• [Task details]
Images must not appear in your copy; reproduce every other part of the records exactly.

• [Record extracts]

——

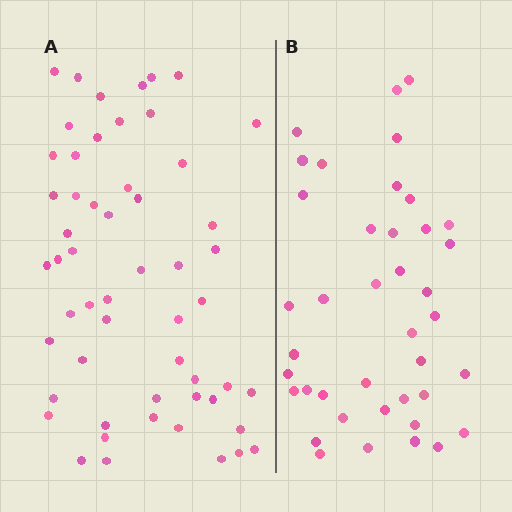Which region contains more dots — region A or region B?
Region A (the left region) has more dots.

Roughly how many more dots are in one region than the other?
Region A has approximately 15 more dots than region B.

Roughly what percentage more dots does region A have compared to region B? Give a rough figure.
About 40% more.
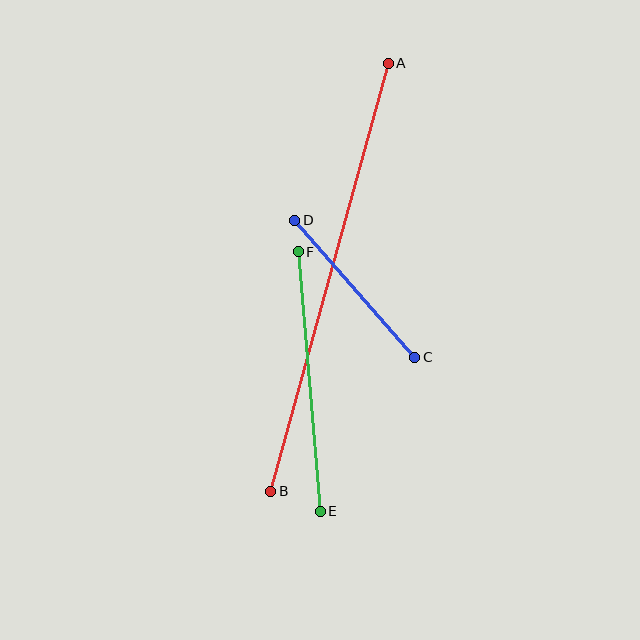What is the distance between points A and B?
The distance is approximately 444 pixels.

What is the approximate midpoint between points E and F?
The midpoint is at approximately (309, 381) pixels.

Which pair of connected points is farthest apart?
Points A and B are farthest apart.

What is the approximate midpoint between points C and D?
The midpoint is at approximately (355, 289) pixels.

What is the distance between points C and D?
The distance is approximately 182 pixels.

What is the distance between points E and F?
The distance is approximately 261 pixels.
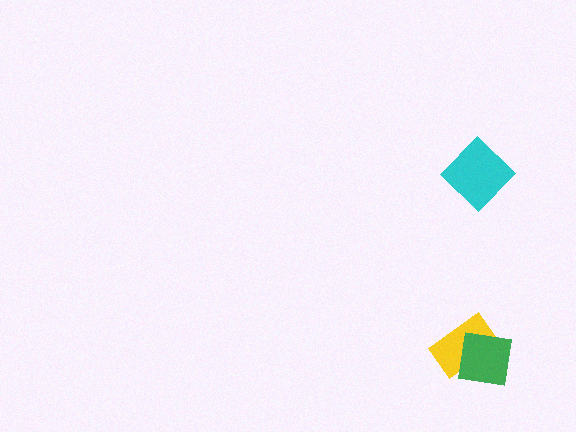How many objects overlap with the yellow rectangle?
1 object overlaps with the yellow rectangle.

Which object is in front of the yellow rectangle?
The green square is in front of the yellow rectangle.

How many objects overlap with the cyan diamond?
0 objects overlap with the cyan diamond.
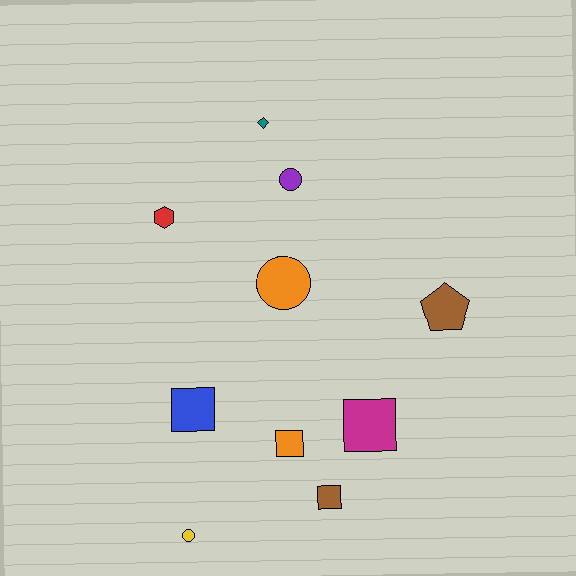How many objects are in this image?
There are 10 objects.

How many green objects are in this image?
There are no green objects.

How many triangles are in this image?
There are no triangles.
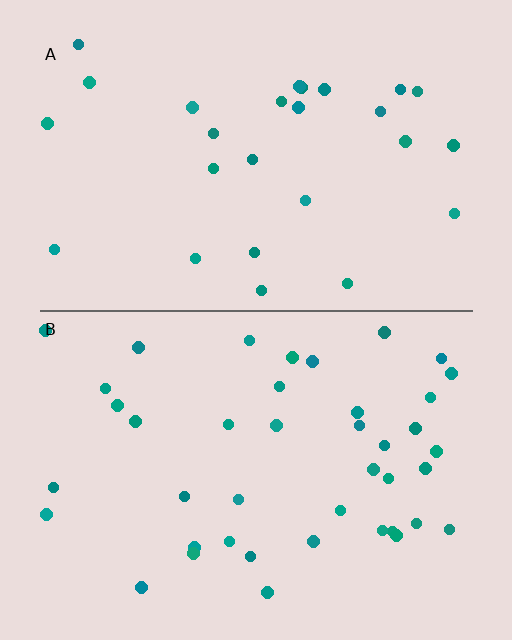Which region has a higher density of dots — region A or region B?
B (the bottom).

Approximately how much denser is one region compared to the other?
Approximately 1.6× — region B over region A.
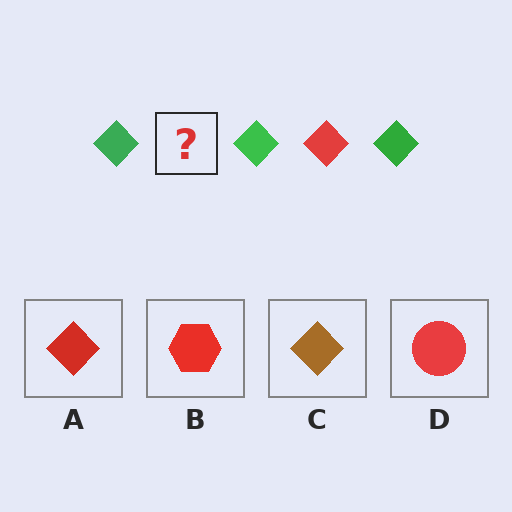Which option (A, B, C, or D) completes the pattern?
A.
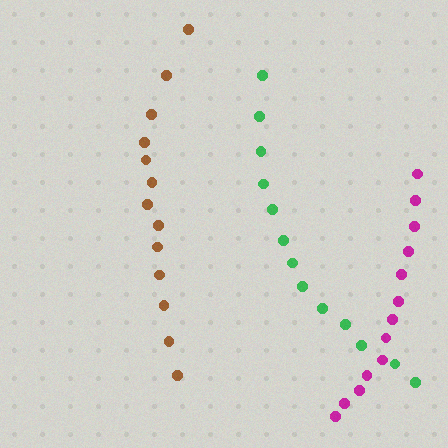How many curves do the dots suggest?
There are 3 distinct paths.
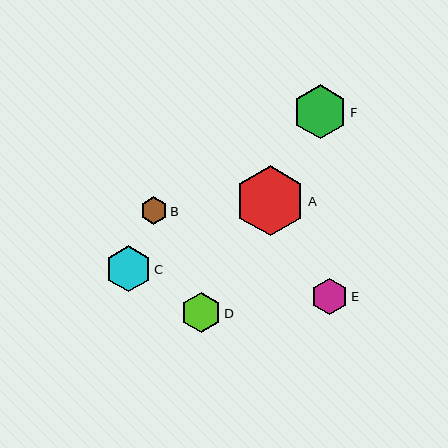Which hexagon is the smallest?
Hexagon B is the smallest with a size of approximately 27 pixels.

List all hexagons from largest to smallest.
From largest to smallest: A, F, C, D, E, B.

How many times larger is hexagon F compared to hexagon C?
Hexagon F is approximately 1.2 times the size of hexagon C.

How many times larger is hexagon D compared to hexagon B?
Hexagon D is approximately 1.5 times the size of hexagon B.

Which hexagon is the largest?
Hexagon A is the largest with a size of approximately 70 pixels.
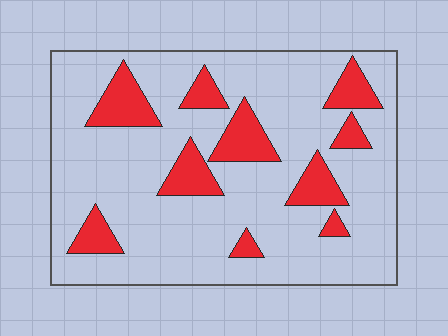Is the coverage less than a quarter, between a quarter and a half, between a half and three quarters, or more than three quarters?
Less than a quarter.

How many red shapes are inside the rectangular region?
10.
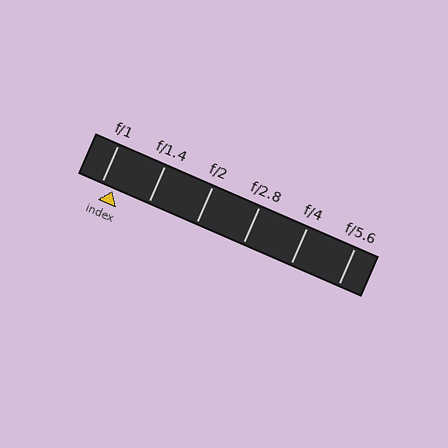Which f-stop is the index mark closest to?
The index mark is closest to f/1.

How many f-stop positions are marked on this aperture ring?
There are 6 f-stop positions marked.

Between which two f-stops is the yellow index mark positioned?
The index mark is between f/1 and f/1.4.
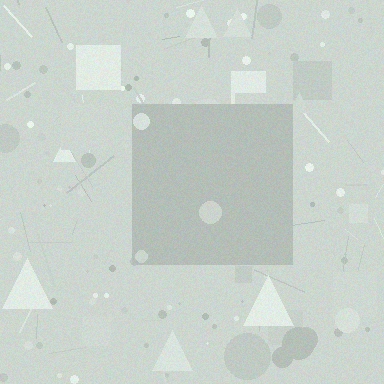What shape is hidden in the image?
A square is hidden in the image.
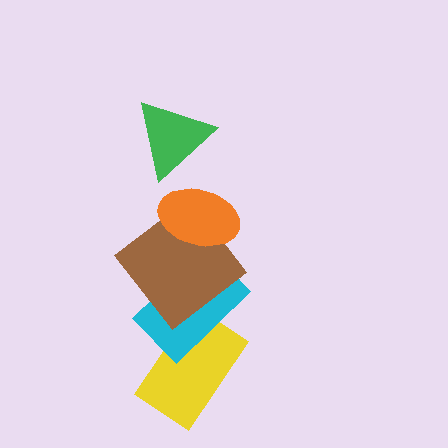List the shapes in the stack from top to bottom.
From top to bottom: the green triangle, the orange ellipse, the brown diamond, the cyan rectangle, the yellow rectangle.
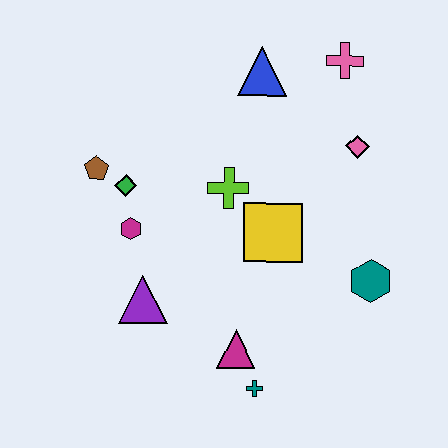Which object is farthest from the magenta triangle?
The pink cross is farthest from the magenta triangle.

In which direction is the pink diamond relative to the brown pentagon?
The pink diamond is to the right of the brown pentagon.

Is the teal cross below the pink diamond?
Yes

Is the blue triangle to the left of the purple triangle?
No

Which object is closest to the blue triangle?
The pink cross is closest to the blue triangle.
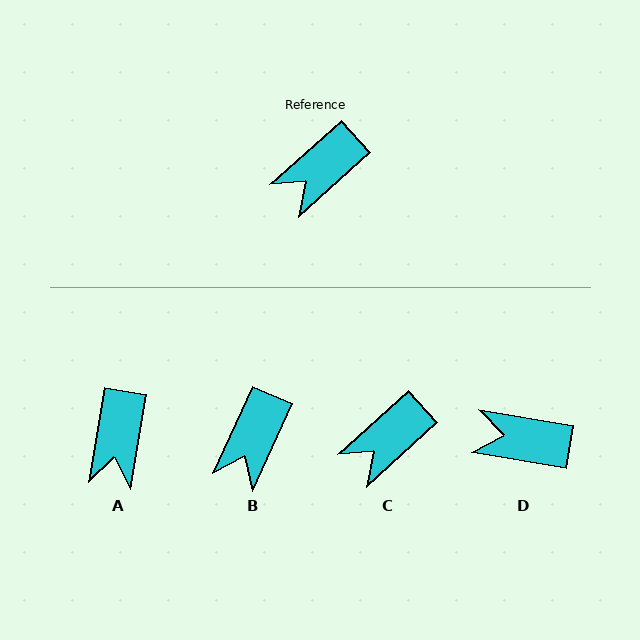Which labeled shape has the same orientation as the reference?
C.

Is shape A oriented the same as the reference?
No, it is off by about 39 degrees.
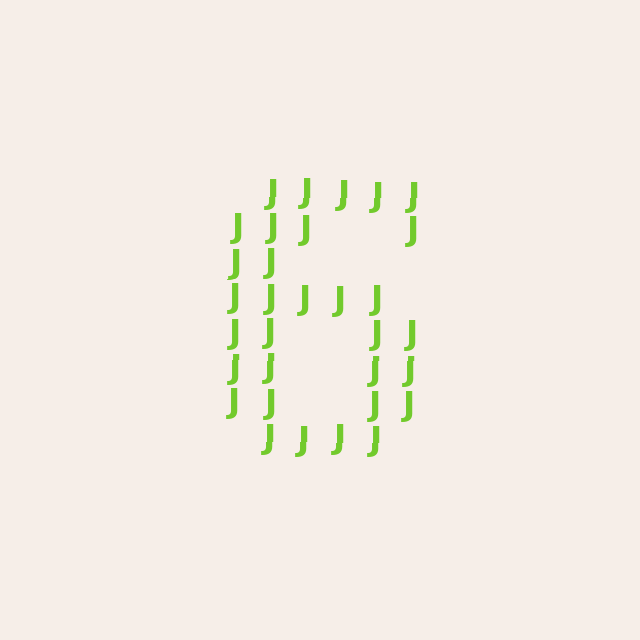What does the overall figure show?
The overall figure shows the digit 6.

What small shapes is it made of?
It is made of small letter J's.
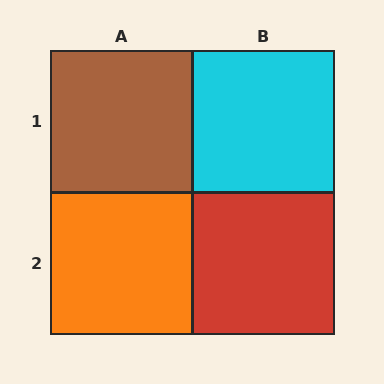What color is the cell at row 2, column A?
Orange.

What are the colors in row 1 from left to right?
Brown, cyan.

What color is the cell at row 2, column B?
Red.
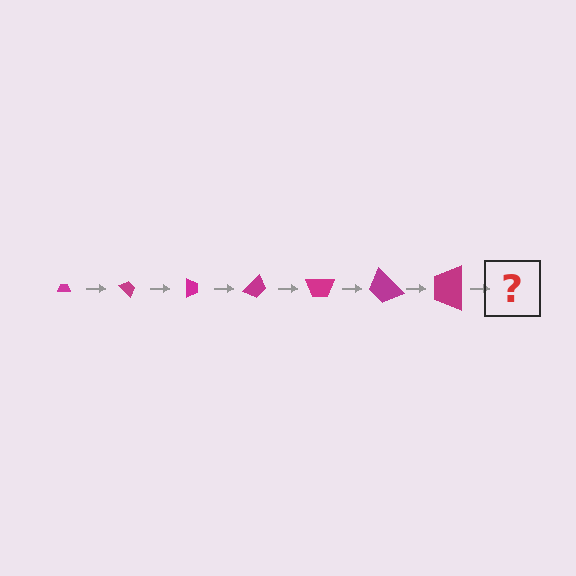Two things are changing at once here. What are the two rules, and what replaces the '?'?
The two rules are that the trapezoid grows larger each step and it rotates 45 degrees clockwise each step. The '?' should be a trapezoid, larger than the previous one and rotated 315 degrees clockwise from the start.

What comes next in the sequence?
The next element should be a trapezoid, larger than the previous one and rotated 315 degrees clockwise from the start.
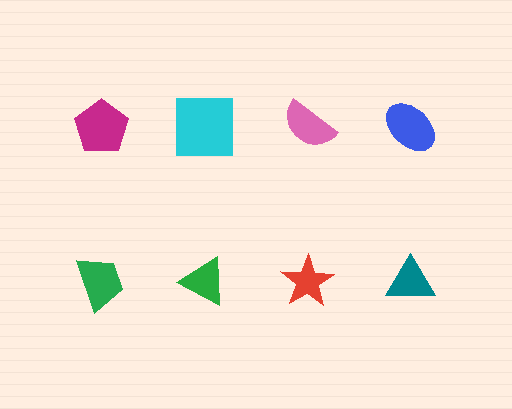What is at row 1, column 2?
A cyan square.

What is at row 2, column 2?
A green triangle.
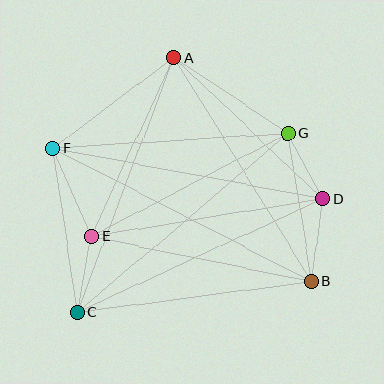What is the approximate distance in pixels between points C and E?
The distance between C and E is approximately 77 pixels.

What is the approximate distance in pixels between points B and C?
The distance between B and C is approximately 236 pixels.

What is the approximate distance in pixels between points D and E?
The distance between D and E is approximately 234 pixels.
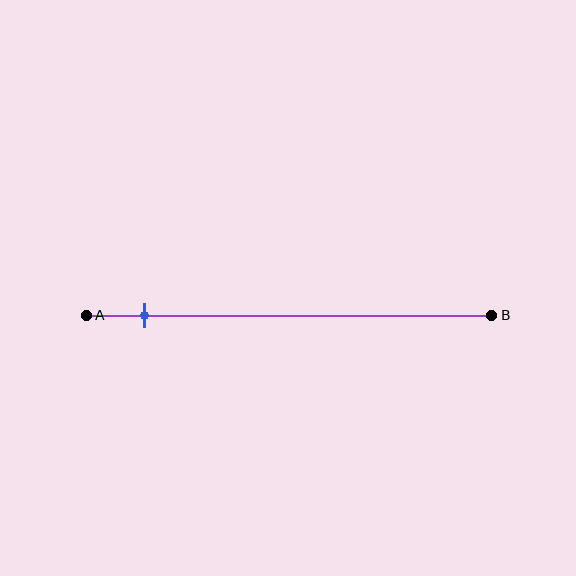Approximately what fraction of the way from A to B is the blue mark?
The blue mark is approximately 15% of the way from A to B.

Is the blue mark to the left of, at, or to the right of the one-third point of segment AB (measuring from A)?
The blue mark is to the left of the one-third point of segment AB.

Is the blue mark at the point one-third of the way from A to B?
No, the mark is at about 15% from A, not at the 33% one-third point.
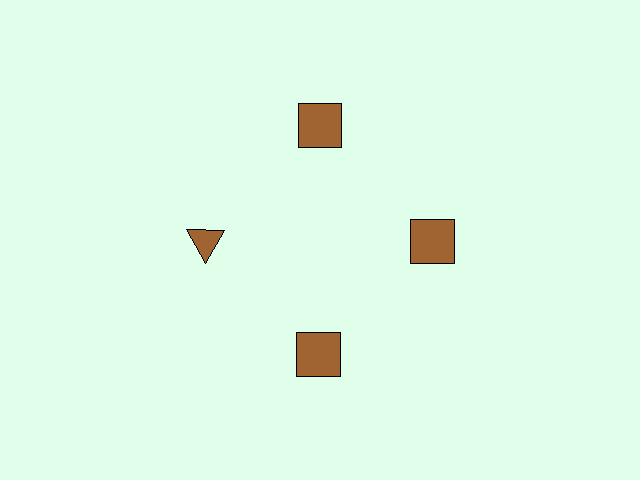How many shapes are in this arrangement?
There are 4 shapes arranged in a ring pattern.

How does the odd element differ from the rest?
It has a different shape: triangle instead of square.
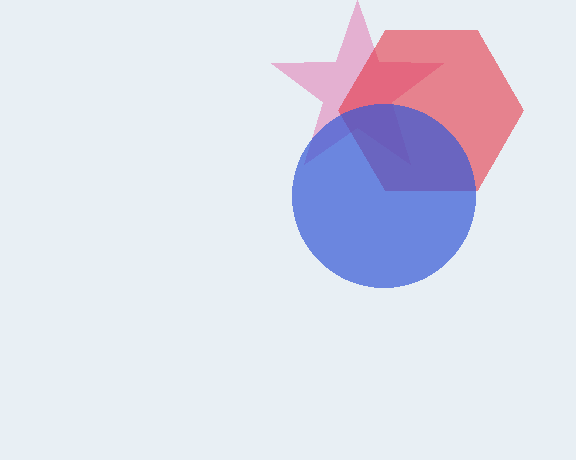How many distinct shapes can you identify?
There are 3 distinct shapes: a pink star, a red hexagon, a blue circle.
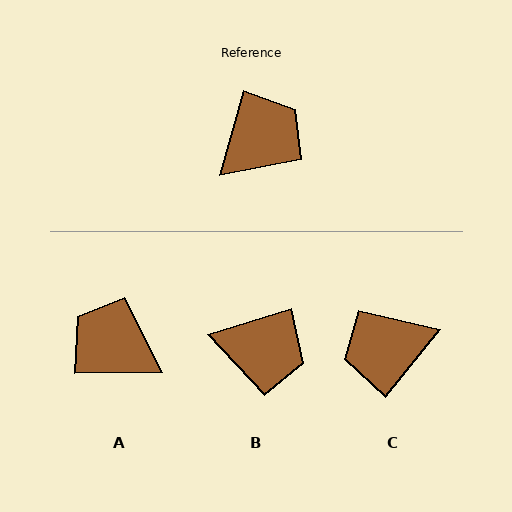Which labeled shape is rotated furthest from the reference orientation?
C, about 156 degrees away.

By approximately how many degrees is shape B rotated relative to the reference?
Approximately 58 degrees clockwise.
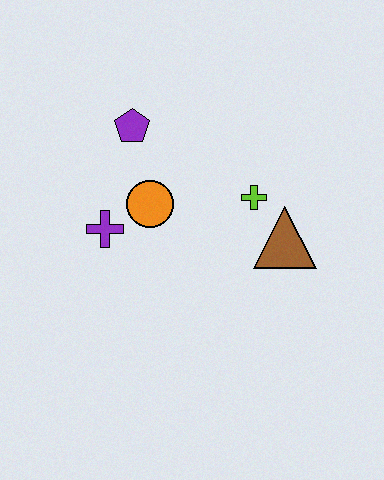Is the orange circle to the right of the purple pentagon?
Yes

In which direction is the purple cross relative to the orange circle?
The purple cross is to the left of the orange circle.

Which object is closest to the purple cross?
The orange circle is closest to the purple cross.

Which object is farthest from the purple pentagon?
The brown triangle is farthest from the purple pentagon.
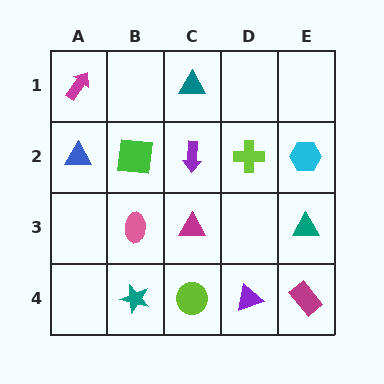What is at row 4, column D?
A purple triangle.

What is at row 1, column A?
A magenta arrow.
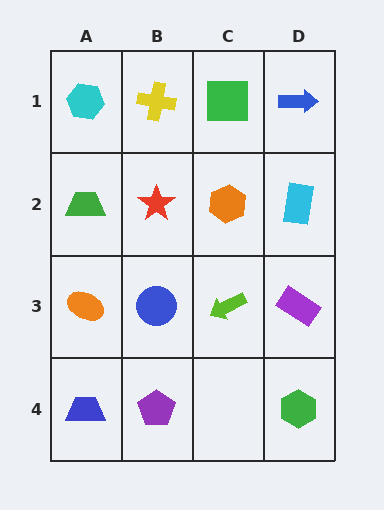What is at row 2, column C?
An orange hexagon.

——

• [Exercise solution]
Which region contains more dots — region A or region B?
Region A (the left region) has more dots.

Roughly how many more dots are in one region than the other?
Region A has approximately 15 more dots than region B.

Roughly what percentage more dots does region A have compared to region B? Give a rough figure.
About 40% more.
What is the distance between points A and B?
The distance is approximately 444 pixels.

What is the approximate midpoint between points E and F?
The midpoint is at approximately (309, 381) pixels.

Which pair of connected points is farthest apart?
Points A and B are farthest apart.

What is the approximate midpoint between points C and D?
The midpoint is at approximately (355, 289) pixels.

What is the distance between points C and D?
The distance is approximately 182 pixels.

What is the distance between points E and F?
The distance is approximately 261 pixels.
How many objects overlap with the yellow rectangle?
1 object overlaps with the yellow rectangle.

Which object is in front of the yellow rectangle?
The green square is in front of the yellow rectangle.

How many objects overlap with the cyan diamond?
0 objects overlap with the cyan diamond.
How many objects are in this image?
There are 10 objects.

How many green objects are in this image?
There are no green objects.

How many triangles are in this image?
There are no triangles.
Which region has a higher density of dots — region A or region B?
B (the bottom).

Approximately how much denser is one region compared to the other?
Approximately 1.6× — region B over region A.
Which option (A, B, C, or D) completes the pattern?
A.
How many curves do the dots suggest?
There are 3 distinct paths.
Which hexagon is the smallest?
Hexagon B is the smallest with a size of approximately 27 pixels.

List all hexagons from largest to smallest.
From largest to smallest: A, F, C, D, E, B.

How many times larger is hexagon F compared to hexagon C?
Hexagon F is approximately 1.2 times the size of hexagon C.

How many times larger is hexagon D compared to hexagon B?
Hexagon D is approximately 1.5 times the size of hexagon B.

Which hexagon is the largest?
Hexagon A is the largest with a size of approximately 70 pixels.
Is the coverage less than a quarter, between a quarter and a half, between a half and three quarters, or more than three quarters?
Less than a quarter.

How many red shapes are inside the rectangular region?
10.
Which f-stop is the index mark closest to?
The index mark is closest to f/1.

How many f-stop positions are marked on this aperture ring?
There are 6 f-stop positions marked.

Between which two f-stops is the yellow index mark positioned?
The index mark is between f/1 and f/1.4.
What shape is hidden in the image?
A square is hidden in the image.
List the shapes in the stack from top to bottom.
From top to bottom: the green triangle, the orange ellipse, the brown diamond, the cyan rectangle, the yellow rectangle.
Which object is farthest from the magenta triangle?
The pink cross is farthest from the magenta triangle.

In which direction is the pink diamond relative to the brown pentagon?
The pink diamond is to the right of the brown pentagon.

Is the teal cross below the pink diamond?
Yes

Is the blue triangle to the left of the purple triangle?
No

Which object is closest to the blue triangle?
The pink cross is closest to the blue triangle.
Which labeled shape has the same orientation as the reference?
C.

Is shape A oriented the same as the reference?
No, it is off by about 39 degrees.
What does the overall figure show?
The overall figure shows the digit 6.

What small shapes is it made of?
It is made of small letter J's.
What color is the cell at row 2, column A?
Orange.

What are the colors in row 1 from left to right?
Brown, cyan.

What color is the cell at row 2, column B?
Red.
Two things are changing at once here. What are the two rules, and what replaces the '?'?
The two rules are that the trapezoid grows larger each step and it rotates 45 degrees clockwise each step. The '?' should be a trapezoid, larger than the previous one and rotated 315 degrees clockwise from the start.

What comes next in the sequence?
The next element should be a trapezoid, larger than the previous one and rotated 315 degrees clockwise from the start.
What is at row 1, column 2?
A cyan square.

What is at row 2, column 2?
A green triangle.
What is the approximate distance in pixels between points C and E?
The distance between C and E is approximately 77 pixels.

What is the approximate distance in pixels between points B and C?
The distance between B and C is approximately 236 pixels.

What is the approximate distance in pixels between points D and E?
The distance between D and E is approximately 234 pixels.
Approximately what fraction of the way from A to B is the blue mark?
The blue mark is approximately 15% of the way from A to B.

Is the blue mark to the left of, at, or to the right of the one-third point of segment AB (measuring from A)?
The blue mark is to the left of the one-third point of segment AB.

Is the blue mark at the point one-third of the way from A to B?
No, the mark is at about 15% from A, not at the 33% one-third point.
How many shapes are in this arrangement?
There are 4 shapes arranged in a ring pattern.

How does the odd element differ from the rest?
It has a different shape: triangle instead of square.
How many distinct shapes can you identify?
There are 3 distinct shapes: a pink star, a red hexagon, a blue circle.
Which labeled shape is rotated furthest from the reference orientation?
C, about 156 degrees away.

By approximately how many degrees is shape B rotated relative to the reference?
Approximately 58 degrees clockwise.
Is the orange circle to the right of the purple pentagon?
Yes

In which direction is the purple cross relative to the orange circle?
The purple cross is to the left of the orange circle.

Which object is closest to the purple cross?
The orange circle is closest to the purple cross.

Which object is farthest from the purple pentagon?
The brown triangle is farthest from the purple pentagon.
What is at row 4, column D?
A purple triangle.

What is at row 1, column A?
A magenta arrow.
What is at row 2, column C?
An orange hexagon.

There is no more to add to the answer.